Items:
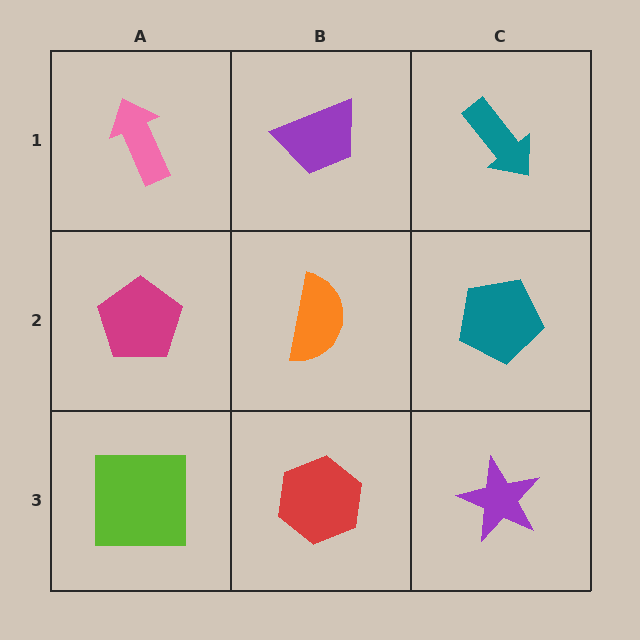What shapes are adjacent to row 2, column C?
A teal arrow (row 1, column C), a purple star (row 3, column C), an orange semicircle (row 2, column B).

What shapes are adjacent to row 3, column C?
A teal pentagon (row 2, column C), a red hexagon (row 3, column B).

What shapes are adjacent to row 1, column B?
An orange semicircle (row 2, column B), a pink arrow (row 1, column A), a teal arrow (row 1, column C).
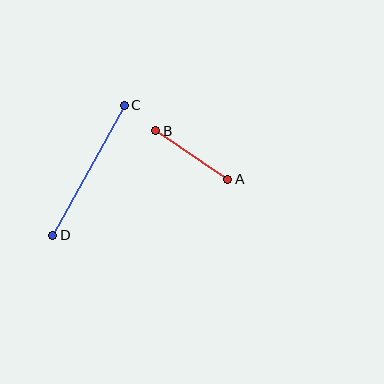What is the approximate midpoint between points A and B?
The midpoint is at approximately (192, 155) pixels.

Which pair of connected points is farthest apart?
Points C and D are farthest apart.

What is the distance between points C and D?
The distance is approximately 148 pixels.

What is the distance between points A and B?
The distance is approximately 87 pixels.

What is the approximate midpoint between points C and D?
The midpoint is at approximately (88, 170) pixels.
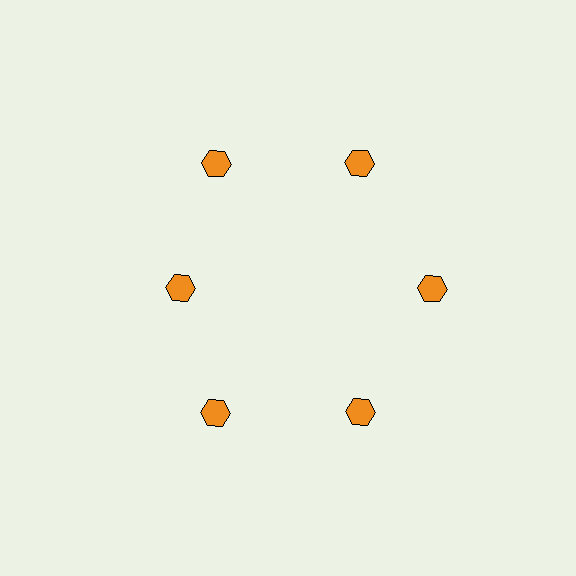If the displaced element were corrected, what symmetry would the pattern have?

Job: Reproduce word for word the lines running from the line with "What is the distance between points C and D?" through the end of the data, both included, and nothing else; leave out the pictures.

Complete response:
What is the distance between points C and D?
The distance is approximately 148 pixels.

What is the distance between points A and B?
The distance is approximately 87 pixels.

What is the approximate midpoint between points C and D?
The midpoint is at approximately (88, 170) pixels.
If the displaced element were corrected, what symmetry would the pattern have?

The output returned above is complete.